Entries from a figure question set:
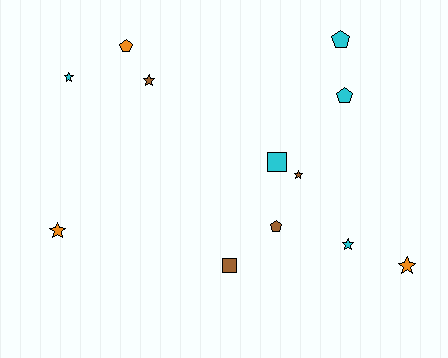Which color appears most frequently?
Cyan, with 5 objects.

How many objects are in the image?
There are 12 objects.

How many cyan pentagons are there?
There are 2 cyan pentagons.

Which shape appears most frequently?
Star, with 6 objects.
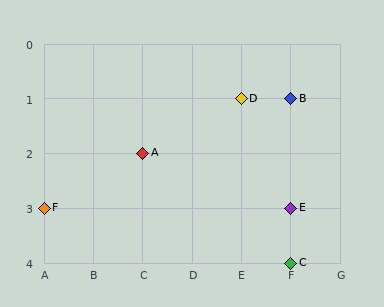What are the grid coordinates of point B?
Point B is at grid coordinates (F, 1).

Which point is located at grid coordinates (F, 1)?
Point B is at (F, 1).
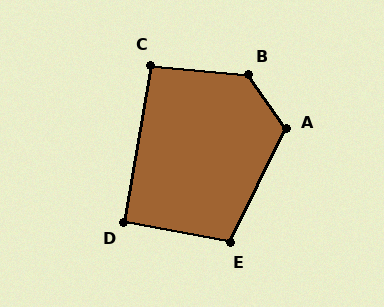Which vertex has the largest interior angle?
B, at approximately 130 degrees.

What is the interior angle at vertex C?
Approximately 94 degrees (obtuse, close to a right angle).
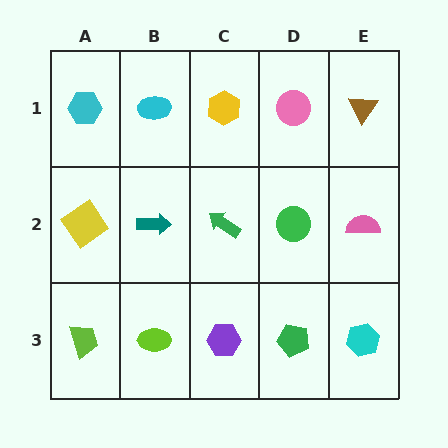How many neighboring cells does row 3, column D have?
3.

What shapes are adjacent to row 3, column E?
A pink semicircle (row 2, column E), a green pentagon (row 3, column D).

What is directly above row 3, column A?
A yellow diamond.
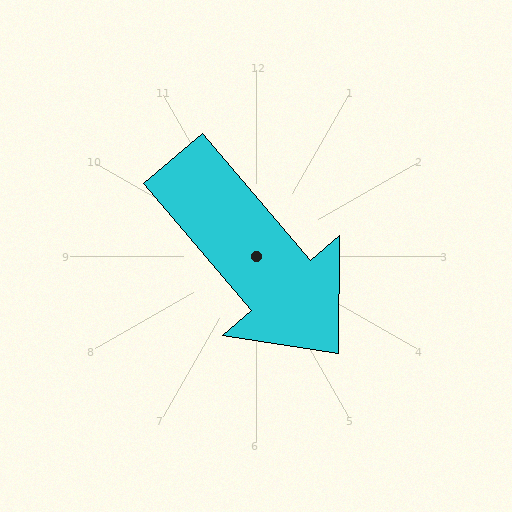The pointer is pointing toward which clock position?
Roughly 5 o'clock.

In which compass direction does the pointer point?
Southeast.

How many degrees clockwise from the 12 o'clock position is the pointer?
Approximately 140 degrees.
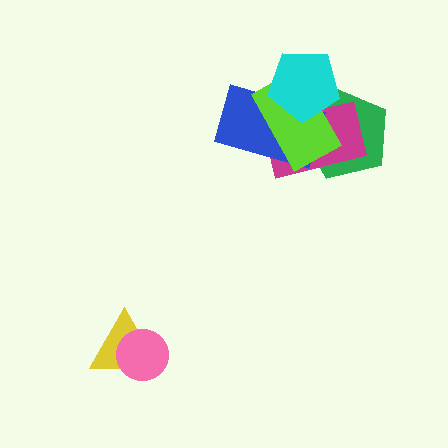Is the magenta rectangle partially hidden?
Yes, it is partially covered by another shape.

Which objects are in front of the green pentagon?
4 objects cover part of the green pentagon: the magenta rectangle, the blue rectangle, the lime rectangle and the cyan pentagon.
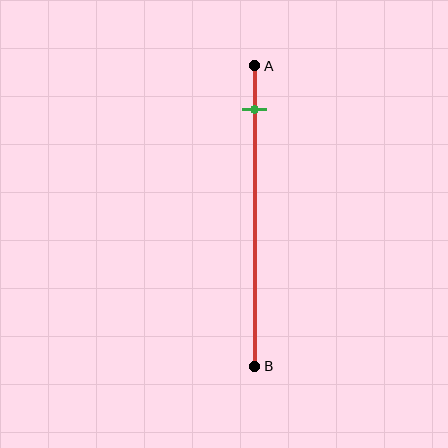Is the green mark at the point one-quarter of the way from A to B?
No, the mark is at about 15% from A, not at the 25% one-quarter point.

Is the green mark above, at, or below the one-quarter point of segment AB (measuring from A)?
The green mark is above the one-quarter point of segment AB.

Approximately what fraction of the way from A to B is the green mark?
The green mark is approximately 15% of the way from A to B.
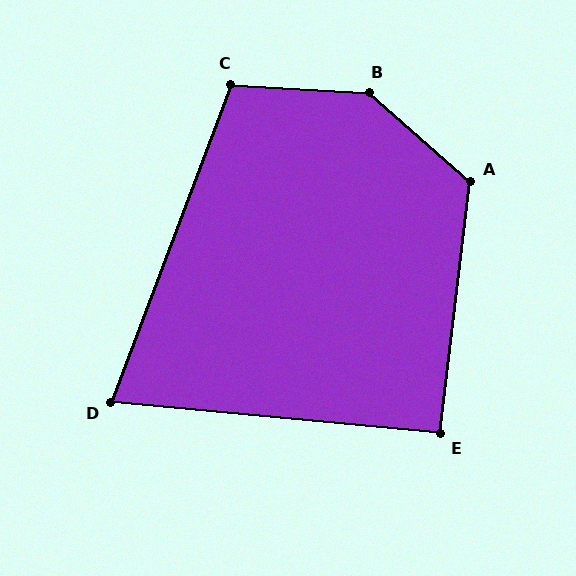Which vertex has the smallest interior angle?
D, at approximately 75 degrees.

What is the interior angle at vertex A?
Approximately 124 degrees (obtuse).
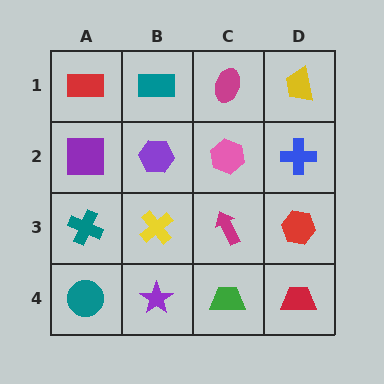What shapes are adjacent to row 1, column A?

What to work on:
Each line from the one containing "Which vertex has the largest interior angle?" through the end of the records above is to be retyped exactly, with the pictures omitted and nothing added.

Result of the task:
Which vertex has the largest interior angle?
B, at approximately 130 degrees.

What is the interior angle at vertex C?
Approximately 94 degrees (obtuse, close to a right angle).
How many neighboring cells does row 3, column D have?
3.

What shapes are adjacent to row 3, column E?
A pink semicircle (row 2, column E), a green pentagon (row 3, column D).

What is directly above row 3, column A?
A yellow diamond.
The pointer is pointing toward which clock position?
Roughly 5 o'clock.

In which compass direction does the pointer point?
Southeast.

How many degrees clockwise from the 12 o'clock position is the pointer?
Approximately 140 degrees.
Is the magenta rectangle partially hidden?
Yes, it is partially covered by another shape.

Which objects are in front of the green pentagon?
4 objects cover part of the green pentagon: the magenta rectangle, the blue rectangle, the lime rectangle and the cyan pentagon.
Is the green mark at the point one-quarter of the way from A to B?
No, the mark is at about 15% from A, not at the 25% one-quarter point.

Is the green mark above, at, or below the one-quarter point of segment AB (measuring from A)?
The green mark is above the one-quarter point of segment AB.

Approximately what fraction of the way from A to B is the green mark?
The green mark is approximately 15% of the way from A to B.
Which vertex has the smallest interior angle?
D, at approximately 75 degrees.

What is the interior angle at vertex A?
Approximately 124 degrees (obtuse).
What shapes are adjacent to row 1, column A?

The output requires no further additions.